● Description of the task:
Copy each line where the word "shown" occurs.

● Dataset records:
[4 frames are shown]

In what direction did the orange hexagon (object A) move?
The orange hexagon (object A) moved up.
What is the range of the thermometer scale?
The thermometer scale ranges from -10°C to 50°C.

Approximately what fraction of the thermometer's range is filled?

---

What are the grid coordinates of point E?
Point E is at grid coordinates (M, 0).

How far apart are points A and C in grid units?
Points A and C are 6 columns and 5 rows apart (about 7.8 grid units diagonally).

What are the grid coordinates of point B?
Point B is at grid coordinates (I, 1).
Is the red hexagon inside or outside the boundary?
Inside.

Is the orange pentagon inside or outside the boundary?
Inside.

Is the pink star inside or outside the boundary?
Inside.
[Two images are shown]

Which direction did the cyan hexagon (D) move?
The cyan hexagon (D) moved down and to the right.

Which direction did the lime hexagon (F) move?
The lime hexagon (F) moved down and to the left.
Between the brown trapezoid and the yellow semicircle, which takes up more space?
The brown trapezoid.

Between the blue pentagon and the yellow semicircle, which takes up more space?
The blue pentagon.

● Solution to this problem:
[4 frames are shown]
[Two images are shown]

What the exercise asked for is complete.